* begin *

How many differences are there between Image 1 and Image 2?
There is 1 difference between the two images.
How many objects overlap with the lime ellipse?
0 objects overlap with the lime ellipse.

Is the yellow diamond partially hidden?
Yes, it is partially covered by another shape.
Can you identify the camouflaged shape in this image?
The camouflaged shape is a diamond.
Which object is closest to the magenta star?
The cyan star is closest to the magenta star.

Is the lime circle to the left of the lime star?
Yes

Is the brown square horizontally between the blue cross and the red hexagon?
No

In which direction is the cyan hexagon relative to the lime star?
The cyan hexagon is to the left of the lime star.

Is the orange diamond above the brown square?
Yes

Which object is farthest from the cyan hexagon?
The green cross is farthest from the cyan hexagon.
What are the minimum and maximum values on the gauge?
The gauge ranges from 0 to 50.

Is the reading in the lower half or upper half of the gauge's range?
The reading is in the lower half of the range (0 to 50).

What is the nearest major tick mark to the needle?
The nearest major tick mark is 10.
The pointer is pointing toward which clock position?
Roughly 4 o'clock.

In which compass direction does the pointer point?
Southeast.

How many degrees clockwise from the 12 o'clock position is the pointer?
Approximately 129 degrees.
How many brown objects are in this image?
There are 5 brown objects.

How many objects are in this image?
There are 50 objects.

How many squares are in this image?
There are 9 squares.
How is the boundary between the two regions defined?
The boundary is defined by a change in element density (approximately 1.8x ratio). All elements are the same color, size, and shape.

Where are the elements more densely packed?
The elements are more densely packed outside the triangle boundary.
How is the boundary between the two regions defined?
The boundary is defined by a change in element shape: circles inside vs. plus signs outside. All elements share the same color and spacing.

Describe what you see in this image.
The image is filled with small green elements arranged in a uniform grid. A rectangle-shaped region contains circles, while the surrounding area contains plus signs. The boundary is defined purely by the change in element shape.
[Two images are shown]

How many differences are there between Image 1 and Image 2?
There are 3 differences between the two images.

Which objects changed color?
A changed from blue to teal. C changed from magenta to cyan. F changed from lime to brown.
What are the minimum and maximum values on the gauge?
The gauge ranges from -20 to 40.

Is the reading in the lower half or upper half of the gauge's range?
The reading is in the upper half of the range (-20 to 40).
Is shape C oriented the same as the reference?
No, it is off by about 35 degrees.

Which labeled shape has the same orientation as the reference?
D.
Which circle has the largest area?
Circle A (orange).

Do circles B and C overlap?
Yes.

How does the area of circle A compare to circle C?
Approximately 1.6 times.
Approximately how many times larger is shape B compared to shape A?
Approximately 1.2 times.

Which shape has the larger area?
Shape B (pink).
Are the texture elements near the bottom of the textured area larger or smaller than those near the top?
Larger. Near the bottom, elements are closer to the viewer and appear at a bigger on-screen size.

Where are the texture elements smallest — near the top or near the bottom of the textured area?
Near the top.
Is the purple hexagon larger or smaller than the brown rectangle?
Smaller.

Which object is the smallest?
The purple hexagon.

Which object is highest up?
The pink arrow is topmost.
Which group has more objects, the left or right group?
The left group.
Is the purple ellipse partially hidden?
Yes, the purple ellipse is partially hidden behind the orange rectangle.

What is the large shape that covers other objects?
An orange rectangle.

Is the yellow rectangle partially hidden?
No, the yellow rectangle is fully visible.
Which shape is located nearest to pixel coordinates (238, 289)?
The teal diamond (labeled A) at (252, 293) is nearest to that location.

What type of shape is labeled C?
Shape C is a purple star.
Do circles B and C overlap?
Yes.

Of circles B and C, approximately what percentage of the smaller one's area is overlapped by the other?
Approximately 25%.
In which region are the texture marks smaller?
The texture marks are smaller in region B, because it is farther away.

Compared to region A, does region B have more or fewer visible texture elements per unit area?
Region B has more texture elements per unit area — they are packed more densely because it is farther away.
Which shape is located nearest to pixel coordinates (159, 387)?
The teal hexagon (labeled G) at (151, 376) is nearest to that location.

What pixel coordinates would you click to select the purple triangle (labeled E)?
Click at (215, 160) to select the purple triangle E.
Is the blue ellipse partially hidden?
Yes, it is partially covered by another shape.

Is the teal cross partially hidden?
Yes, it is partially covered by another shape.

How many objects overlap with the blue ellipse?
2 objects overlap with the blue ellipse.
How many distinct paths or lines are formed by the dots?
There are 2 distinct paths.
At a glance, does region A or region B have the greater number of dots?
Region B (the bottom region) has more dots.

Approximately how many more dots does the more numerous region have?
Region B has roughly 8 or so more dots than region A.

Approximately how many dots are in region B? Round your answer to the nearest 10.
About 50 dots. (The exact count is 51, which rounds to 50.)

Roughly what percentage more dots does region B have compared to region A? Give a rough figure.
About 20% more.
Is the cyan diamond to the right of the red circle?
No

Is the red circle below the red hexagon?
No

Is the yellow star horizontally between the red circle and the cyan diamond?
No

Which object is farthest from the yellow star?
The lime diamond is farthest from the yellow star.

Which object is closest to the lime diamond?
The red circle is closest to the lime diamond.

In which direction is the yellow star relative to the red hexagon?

* end *

Instructions to follow: Retype every entry above, word for word.

The output:
How many differences are there between Image 1 and Image 2?
There is 1 difference between the two images.
How many objects overlap with the lime ellipse?
0 objects overlap with the lime ellipse.

Is the yellow diamond partially hidden?
Yes, it is partially covered by another shape.
Can you identify the camouflaged shape in this image?
The camouflaged shape is a diamond.
Which object is closest to the magenta star?
The cyan star is closest to the magenta star.

Is the lime circle to the left of the lime star?
Yes

Is the brown square horizontally between the blue cross and the red hexagon?
No

In which direction is the cyan hexagon relative to the lime star?
The cyan hexagon is to the left of the lime star.

Is the orange diamond above the brown square?
Yes

Which object is farthest from the cyan hexagon?
The green cross is farthest from the cyan hexagon.
What are the minimum and maximum values on the gauge?
The gauge ranges from 0 to 50.

Is the reading in the lower half or upper half of the gauge's range?
The reading is in the lower half of the range (0 to 50).

What is the nearest major tick mark to the needle?
The nearest major tick mark is 10.
The pointer is pointing toward which clock position?
Roughly 4 o'clock.

In which compass direction does the pointer point?
Southeast.

How many degrees clockwise from the 12 o'clock position is the pointer?
Approximately 129 degrees.
How many brown objects are in this image?
There are 5 brown objects.

How many objects are in this image?
There are 50 objects.

How many squares are in this image?
There are 9 squares.
How is the boundary between the two regions defined?
The boundary is defined by a change in element density (approximately 1.8x ratio). All elements are the same color, size, and shape.

Where are the elements more densely packed?
The elements are more densely packed outside the triangle boundary.
How is the boundary between the two regions defined?
The boundary is defined by a change in element shape: circles inside vs. plus signs outside. All elements share the same color and spacing.

Describe what you see in this image.
The image is filled with small green elements arranged in a uniform grid. A rectangle-shaped region contains circles, while the surrounding area contains plus signs. The boundary is defined purely by the change in element shape.
[Two images are shown]

How many differences are there between Image 1 and Image 2?
There are 3 differences between the two images.

Which objects changed color?
A changed from blue to teal. C changed from magenta to cyan. F changed from lime to brown.
What are the minimum and maximum values on the gauge?
The gauge ranges from -20 to 40.

Is the reading in the lower half or upper half of the gauge's range?
The reading is in the upper half of the range (-20 to 40).
Is shape C oriented the same as the reference?
No, it is off by about 35 degrees.

Which labeled shape has the same orientation as the reference?
D.
Which circle has the largest area?
Circle A (orange).

Do circles B and C overlap?
Yes.

How does the area of circle A compare to circle C?
Approximately 1.6 times.
Approximately how many times larger is shape B compared to shape A?
Approximately 1.2 times.

Which shape has the larger area?
Shape B (pink).
Are the texture elements near the bottom of the textured area larger or smaller than those near the top?
Larger. Near the bottom, elements are closer to the viewer and appear at a bigger on-screen size.

Where are the texture elements smallest — near the top or near the bottom of the textured area?
Near the top.
Is the purple hexagon larger or smaller than the brown rectangle?
Smaller.

Which object is the smallest?
The purple hexagon.

Which object is highest up?
The pink arrow is topmost.
Which group has more objects, the left or right group?
The left group.
Is the purple ellipse partially hidden?
Yes, the purple ellipse is partially hidden behind the orange rectangle.

What is the large shape that covers other objects?
An orange rectangle.

Is the yellow rectangle partially hidden?
No, the yellow rectangle is fully visible.
Which shape is located nearest to pixel coordinates (238, 289)?
The teal diamond (labeled A) at (252, 293) is nearest to that location.

What type of shape is labeled C?
Shape C is a purple star.
Do circles B and C overlap?
Yes.

Of circles B and C, approximately what percentage of the smaller one's area is overlapped by the other?
Approximately 25%.
In which region are the texture marks smaller?
The texture marks are smaller in region B, because it is farther away.

Compared to region A, does region B have more or fewer visible texture elements per unit area?
Region B has more texture elements per unit area — they are packed more densely because it is farther away.
Which shape is located nearest to pixel coordinates (159, 387)?
The teal hexagon (labeled G) at (151, 376) is nearest to that location.

What pixel coordinates would you click to select the purple triangle (labeled E)?
Click at (215, 160) to select the purple triangle E.
Is the blue ellipse partially hidden?
Yes, it is partially covered by another shape.

Is the teal cross partially hidden?
Yes, it is partially covered by another shape.

How many objects overlap with the blue ellipse?
2 objects overlap with the blue ellipse.
How many distinct paths or lines are formed by the dots?
There are 2 distinct paths.
At a glance, does region A or region B have the greater number of dots?
Region B (the bottom region) has more dots.

Approximately how many more dots does the more numerous region have?
Region B has roughly 8 or so more dots than region A.

Approximately how many dots are in region B? Round your answer to the nearest 10.
About 50 dots. (The exact count is 51, which rounds to 50.)

Roughly what percentage more dots does region B have compared to region A? Give a rough figure.
About 20% more.
Is the cyan diamond to the right of the red circle?
No

Is the red circle below the red hexagon?
No

Is the yellow star horizontally between the red circle and the cyan diamond?
No

Which object is farthest from the yellow star?
The lime diamond is farthest from the yellow star.

Which object is closest to the lime diamond?
The red circle is closest to the lime diamond.

In which direction is the yellow star relative to the red hexagon?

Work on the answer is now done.